>> Start

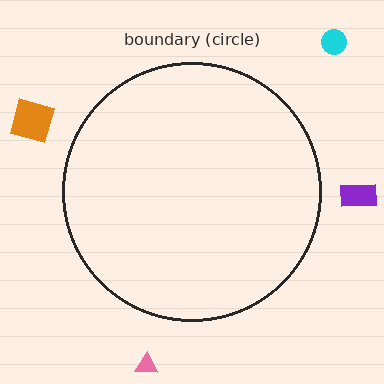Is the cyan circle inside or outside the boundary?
Outside.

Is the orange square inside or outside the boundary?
Outside.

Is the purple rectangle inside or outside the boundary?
Outside.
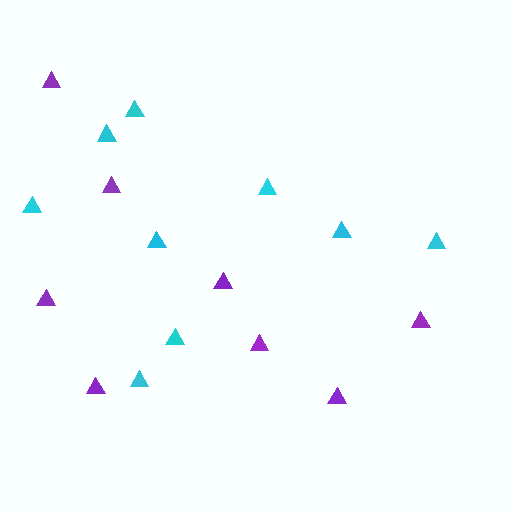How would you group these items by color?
There are 2 groups: one group of cyan triangles (9) and one group of purple triangles (8).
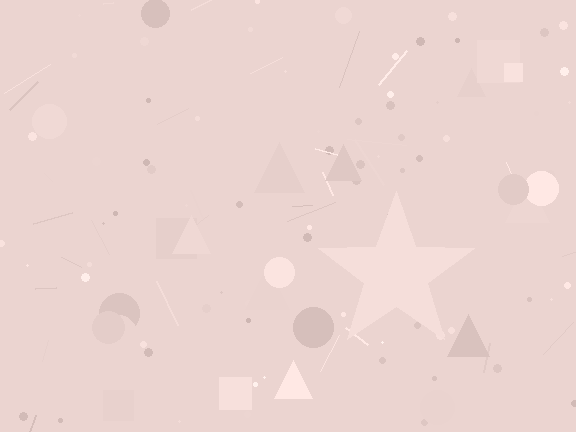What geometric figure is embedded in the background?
A star is embedded in the background.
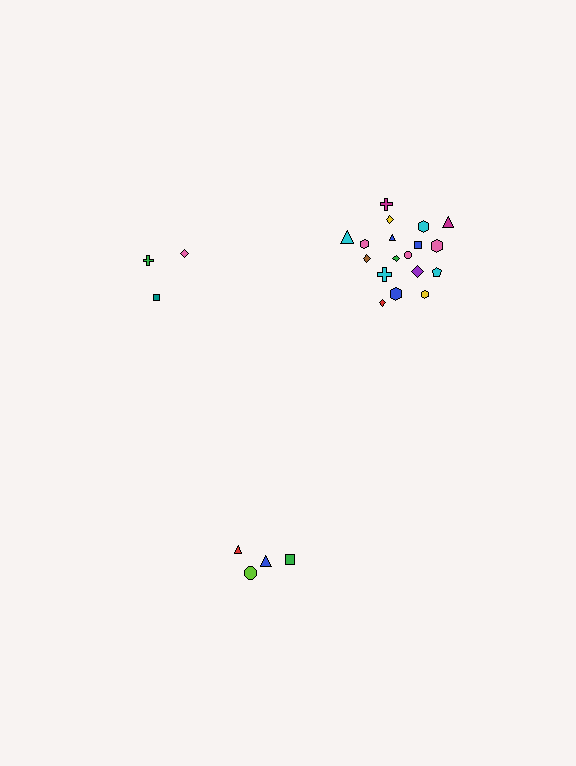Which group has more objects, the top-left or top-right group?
The top-right group.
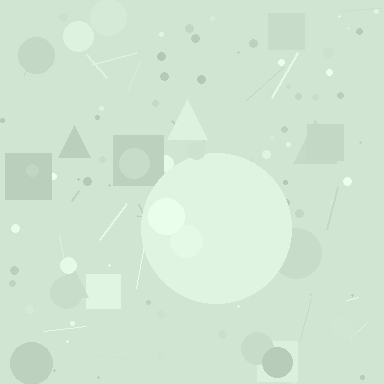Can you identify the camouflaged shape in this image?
The camouflaged shape is a circle.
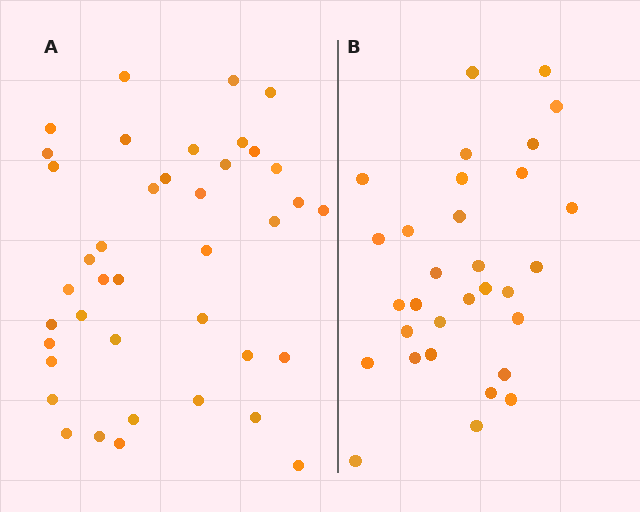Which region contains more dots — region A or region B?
Region A (the left region) has more dots.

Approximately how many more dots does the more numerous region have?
Region A has roughly 8 or so more dots than region B.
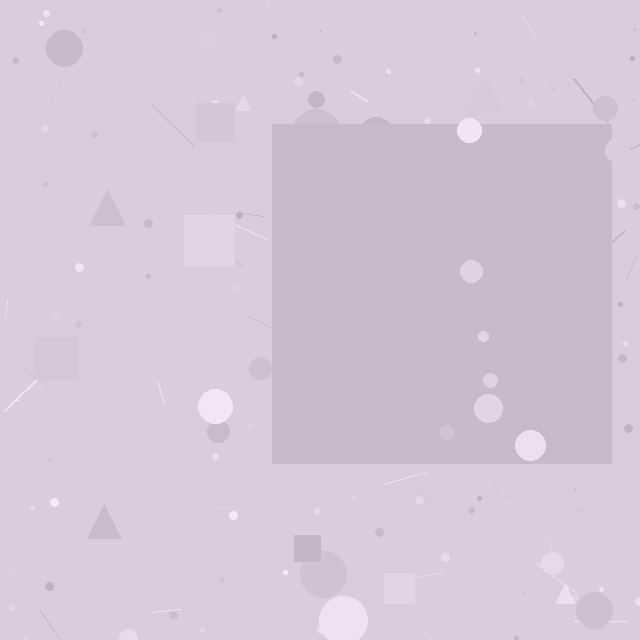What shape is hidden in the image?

>> End

Given request. Omit the pictures and retype exactly the lines from the one with "Can you identify" through the final line, both ends included.

Solution to the exercise.
Can you identify the camouflaged shape in this image?
The camouflaged shape is a circle.
Which region contains more dots — region A or region B?
Region A (the left region) has more dots.

Approximately how many more dots does the more numerous region have?
Region A has roughly 8 or so more dots than region B.
What shape is hidden in the image?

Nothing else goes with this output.